**GOAL:**
Retype, without alteration, each line from the line containing "Is the marker on segment A" to the final line of the records.

(Geometry question records)
━━━━
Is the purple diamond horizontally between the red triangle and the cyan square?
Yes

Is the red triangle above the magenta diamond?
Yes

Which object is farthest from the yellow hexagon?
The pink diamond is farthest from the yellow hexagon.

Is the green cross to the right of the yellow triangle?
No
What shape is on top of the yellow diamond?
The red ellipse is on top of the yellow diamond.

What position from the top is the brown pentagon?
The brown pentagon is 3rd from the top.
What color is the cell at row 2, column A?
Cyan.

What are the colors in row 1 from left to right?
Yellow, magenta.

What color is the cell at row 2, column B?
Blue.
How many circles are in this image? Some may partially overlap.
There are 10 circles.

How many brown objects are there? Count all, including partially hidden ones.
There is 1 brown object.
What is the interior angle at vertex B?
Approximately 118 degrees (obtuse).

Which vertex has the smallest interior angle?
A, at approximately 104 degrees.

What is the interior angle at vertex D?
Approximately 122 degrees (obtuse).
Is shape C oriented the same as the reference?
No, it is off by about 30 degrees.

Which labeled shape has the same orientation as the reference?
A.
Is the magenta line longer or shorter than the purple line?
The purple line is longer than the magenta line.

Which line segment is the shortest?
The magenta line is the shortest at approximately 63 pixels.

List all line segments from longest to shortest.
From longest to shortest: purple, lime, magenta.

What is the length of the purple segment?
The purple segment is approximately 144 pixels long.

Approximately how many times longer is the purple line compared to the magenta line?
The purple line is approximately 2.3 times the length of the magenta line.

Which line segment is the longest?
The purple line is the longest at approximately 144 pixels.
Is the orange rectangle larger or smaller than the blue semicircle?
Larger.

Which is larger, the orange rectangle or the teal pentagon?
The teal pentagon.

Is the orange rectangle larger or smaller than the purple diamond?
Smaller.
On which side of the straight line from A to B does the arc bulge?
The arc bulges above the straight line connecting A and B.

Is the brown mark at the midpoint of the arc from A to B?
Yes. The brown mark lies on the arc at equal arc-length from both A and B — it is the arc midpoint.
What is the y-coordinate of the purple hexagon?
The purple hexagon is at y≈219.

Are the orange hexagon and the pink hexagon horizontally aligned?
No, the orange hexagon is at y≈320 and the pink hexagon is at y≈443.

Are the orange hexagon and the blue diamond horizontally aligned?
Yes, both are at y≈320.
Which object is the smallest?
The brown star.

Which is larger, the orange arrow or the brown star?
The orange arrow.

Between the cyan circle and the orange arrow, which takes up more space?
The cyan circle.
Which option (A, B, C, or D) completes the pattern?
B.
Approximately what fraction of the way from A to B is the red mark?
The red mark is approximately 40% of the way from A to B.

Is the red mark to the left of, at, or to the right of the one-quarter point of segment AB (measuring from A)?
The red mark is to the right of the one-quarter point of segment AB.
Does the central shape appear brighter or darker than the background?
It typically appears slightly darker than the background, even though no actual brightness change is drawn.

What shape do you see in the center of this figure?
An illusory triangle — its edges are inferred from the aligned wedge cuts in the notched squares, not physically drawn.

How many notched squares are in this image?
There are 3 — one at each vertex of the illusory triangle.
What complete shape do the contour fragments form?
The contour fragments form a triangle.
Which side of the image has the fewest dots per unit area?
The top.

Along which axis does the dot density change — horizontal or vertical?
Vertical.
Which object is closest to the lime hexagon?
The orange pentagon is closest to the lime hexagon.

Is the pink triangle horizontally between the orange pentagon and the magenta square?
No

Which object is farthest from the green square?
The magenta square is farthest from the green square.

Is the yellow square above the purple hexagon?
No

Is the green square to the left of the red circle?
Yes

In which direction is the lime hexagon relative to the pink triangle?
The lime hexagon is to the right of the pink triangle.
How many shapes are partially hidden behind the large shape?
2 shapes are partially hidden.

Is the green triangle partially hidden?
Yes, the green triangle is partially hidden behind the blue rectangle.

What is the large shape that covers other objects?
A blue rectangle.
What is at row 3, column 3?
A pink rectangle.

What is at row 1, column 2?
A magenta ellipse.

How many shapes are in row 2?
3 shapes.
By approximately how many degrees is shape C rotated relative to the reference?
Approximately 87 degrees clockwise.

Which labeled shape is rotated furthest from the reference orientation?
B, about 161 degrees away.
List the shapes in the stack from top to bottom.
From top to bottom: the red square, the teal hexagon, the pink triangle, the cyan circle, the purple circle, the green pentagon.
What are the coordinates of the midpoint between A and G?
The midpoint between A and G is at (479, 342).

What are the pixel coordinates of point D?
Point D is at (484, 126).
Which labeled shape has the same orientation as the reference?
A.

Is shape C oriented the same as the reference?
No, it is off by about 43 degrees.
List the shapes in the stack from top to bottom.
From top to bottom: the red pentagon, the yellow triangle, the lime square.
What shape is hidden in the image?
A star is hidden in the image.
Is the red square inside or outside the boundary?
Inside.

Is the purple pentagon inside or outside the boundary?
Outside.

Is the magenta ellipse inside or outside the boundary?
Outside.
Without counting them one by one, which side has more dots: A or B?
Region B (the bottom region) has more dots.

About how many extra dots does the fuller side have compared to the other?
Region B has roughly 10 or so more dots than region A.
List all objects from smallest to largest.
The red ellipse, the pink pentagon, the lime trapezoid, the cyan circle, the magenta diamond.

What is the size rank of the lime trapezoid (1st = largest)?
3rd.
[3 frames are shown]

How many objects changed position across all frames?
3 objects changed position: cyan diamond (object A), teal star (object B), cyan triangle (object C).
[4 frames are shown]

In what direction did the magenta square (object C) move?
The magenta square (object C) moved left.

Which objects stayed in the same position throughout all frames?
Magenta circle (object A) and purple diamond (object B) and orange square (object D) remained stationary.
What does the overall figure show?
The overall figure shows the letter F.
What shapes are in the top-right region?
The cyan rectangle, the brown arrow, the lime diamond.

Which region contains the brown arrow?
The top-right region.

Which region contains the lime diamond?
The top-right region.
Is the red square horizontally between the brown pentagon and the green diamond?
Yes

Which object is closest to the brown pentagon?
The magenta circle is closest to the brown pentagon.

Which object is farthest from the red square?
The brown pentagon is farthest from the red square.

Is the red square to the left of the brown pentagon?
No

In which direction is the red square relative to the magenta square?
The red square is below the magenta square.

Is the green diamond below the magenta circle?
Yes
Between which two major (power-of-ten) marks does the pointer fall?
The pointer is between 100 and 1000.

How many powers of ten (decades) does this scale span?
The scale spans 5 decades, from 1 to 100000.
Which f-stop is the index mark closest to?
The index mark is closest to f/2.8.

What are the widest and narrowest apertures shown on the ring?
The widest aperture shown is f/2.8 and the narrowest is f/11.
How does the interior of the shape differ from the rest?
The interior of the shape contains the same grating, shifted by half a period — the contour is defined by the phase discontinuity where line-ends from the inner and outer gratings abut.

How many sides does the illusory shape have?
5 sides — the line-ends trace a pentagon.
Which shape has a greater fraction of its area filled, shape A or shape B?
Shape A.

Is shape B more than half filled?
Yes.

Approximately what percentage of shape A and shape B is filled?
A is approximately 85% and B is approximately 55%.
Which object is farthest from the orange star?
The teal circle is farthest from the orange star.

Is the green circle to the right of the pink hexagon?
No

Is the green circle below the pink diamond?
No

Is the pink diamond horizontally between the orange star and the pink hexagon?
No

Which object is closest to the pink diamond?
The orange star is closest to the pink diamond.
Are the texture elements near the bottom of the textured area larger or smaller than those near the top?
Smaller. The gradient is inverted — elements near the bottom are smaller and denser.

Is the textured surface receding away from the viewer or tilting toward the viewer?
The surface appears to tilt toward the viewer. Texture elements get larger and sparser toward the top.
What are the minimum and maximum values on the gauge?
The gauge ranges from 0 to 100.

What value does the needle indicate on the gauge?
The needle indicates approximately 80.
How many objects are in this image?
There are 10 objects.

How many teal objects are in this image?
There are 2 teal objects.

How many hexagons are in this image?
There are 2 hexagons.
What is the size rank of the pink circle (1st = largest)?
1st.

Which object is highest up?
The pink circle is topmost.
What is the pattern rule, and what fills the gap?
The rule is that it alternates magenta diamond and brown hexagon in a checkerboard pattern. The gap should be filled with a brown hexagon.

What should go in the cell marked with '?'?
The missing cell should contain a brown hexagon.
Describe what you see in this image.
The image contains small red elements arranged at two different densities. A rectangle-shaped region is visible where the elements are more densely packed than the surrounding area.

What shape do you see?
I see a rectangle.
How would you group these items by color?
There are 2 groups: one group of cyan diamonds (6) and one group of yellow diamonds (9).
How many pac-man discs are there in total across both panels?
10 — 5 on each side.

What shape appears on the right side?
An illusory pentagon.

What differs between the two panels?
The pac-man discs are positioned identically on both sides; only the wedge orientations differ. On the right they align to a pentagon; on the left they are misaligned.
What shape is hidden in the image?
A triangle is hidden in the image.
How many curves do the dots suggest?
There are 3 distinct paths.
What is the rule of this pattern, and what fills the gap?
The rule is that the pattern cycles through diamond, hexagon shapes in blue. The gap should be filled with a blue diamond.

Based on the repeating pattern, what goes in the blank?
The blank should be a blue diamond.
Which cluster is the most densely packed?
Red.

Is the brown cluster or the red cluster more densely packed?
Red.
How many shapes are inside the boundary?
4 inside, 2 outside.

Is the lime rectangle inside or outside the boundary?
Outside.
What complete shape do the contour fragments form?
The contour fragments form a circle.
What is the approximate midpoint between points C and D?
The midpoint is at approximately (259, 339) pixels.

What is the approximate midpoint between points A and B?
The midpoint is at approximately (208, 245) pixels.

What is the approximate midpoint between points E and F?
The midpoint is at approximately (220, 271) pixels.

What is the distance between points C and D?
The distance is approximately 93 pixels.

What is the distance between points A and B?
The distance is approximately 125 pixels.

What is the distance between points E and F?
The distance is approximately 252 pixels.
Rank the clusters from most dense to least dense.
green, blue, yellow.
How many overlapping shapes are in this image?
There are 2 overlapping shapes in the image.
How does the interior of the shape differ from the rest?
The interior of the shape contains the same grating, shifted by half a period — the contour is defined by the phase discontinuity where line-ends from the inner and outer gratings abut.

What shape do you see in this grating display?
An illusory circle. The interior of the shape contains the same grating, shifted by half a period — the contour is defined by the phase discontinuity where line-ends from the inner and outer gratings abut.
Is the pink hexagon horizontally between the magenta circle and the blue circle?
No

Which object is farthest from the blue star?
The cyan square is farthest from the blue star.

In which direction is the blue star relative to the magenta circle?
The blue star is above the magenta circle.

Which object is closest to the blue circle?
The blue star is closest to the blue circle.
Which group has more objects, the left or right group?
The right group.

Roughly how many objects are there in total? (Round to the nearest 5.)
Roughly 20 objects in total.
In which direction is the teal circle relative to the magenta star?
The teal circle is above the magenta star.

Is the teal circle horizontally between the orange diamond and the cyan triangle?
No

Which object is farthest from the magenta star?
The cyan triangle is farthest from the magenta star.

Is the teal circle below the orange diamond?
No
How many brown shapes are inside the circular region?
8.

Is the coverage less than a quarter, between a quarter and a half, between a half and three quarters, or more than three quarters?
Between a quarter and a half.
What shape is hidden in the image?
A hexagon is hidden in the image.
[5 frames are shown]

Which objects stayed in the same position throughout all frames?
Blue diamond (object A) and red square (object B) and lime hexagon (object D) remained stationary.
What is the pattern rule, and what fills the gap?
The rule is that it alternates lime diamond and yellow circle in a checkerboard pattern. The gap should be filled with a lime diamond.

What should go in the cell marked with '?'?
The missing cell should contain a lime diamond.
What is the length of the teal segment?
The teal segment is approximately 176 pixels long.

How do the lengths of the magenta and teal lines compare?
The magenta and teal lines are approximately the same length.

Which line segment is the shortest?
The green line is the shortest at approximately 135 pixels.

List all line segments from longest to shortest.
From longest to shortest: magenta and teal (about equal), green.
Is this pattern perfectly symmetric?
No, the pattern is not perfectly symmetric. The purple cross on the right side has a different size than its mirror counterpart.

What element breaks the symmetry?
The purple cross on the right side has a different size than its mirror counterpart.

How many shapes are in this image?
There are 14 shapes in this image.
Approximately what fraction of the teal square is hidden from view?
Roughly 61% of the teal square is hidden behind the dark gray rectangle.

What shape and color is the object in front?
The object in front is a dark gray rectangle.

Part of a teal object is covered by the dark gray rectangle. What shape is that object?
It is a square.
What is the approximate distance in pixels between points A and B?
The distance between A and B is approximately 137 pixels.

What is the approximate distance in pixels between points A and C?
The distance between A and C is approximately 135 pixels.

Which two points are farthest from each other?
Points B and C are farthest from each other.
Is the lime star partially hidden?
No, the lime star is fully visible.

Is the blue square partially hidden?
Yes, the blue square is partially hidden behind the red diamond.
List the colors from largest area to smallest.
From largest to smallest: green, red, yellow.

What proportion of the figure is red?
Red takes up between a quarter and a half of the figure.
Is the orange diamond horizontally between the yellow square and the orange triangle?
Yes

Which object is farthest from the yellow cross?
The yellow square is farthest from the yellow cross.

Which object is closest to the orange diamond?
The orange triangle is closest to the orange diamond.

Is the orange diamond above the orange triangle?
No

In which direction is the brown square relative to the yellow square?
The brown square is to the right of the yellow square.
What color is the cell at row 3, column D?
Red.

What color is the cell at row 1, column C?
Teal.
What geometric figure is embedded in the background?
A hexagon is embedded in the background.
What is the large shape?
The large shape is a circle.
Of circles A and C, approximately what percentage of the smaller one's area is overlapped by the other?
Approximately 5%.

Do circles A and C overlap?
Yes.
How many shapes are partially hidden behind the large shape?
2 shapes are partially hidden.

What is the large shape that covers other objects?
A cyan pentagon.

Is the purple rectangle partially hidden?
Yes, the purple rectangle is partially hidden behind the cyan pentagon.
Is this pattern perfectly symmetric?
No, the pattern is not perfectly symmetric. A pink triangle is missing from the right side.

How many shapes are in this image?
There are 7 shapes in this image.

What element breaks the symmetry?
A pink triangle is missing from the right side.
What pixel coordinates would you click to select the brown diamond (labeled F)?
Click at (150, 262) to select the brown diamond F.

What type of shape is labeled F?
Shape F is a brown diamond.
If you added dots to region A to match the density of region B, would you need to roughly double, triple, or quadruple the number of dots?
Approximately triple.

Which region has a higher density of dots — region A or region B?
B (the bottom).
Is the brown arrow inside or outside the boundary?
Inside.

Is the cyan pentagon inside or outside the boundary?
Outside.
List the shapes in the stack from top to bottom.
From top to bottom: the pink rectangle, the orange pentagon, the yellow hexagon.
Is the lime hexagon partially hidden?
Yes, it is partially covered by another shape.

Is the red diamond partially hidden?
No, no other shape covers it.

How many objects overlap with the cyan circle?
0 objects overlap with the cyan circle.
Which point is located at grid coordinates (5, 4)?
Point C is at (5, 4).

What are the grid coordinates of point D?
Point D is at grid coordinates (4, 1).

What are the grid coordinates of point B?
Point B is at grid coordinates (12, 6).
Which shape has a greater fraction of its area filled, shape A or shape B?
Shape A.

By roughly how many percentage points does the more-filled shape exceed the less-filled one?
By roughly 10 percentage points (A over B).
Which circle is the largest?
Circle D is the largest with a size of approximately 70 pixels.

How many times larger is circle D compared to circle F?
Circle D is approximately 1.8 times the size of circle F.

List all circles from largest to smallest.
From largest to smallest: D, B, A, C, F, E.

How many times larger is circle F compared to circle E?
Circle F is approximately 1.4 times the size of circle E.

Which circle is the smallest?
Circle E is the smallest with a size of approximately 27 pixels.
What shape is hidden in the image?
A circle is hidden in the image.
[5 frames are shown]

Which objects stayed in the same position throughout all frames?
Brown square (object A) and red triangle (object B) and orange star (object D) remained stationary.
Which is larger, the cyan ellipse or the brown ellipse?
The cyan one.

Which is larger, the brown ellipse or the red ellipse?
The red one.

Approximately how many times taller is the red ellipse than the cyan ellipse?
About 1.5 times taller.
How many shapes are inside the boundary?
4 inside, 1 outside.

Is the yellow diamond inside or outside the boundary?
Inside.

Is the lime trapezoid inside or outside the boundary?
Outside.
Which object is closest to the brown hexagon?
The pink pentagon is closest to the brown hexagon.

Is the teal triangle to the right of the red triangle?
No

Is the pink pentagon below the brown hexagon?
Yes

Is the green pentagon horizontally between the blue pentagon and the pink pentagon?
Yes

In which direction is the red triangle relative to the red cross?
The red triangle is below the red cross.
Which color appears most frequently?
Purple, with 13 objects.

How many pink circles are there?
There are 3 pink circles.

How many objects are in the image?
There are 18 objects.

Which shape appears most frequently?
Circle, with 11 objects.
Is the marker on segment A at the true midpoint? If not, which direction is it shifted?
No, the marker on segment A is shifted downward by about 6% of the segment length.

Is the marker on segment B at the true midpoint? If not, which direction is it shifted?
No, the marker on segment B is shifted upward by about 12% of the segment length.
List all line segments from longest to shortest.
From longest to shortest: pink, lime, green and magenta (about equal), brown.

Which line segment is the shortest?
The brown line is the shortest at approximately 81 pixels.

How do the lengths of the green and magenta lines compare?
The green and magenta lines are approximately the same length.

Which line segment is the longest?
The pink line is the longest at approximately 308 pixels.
━━━━
**WRITTEN REPLY:**
Is the marker on segment A at the true midpoint? If not, which direction is it shifted?
No, the marker on segment A is shifted downward by about 6% of the segment length.

Is the marker on segment B at the true midpoint? If not, which direction is it shifted?
No, the marker on segment B is shifted upward by about 12% of the segment length.
List all line segments from longest to shortest.
From longest to shortest: pink, lime, green and magenta (about equal), brown.

Which line segment is the shortest?
The brown line is the shortest at approximately 81 pixels.

How do the lengths of the green and magenta lines compare?
The green and magenta lines are approximately the same length.

Which line segment is the longest?
The pink line is the longest at approximately 308 pixels.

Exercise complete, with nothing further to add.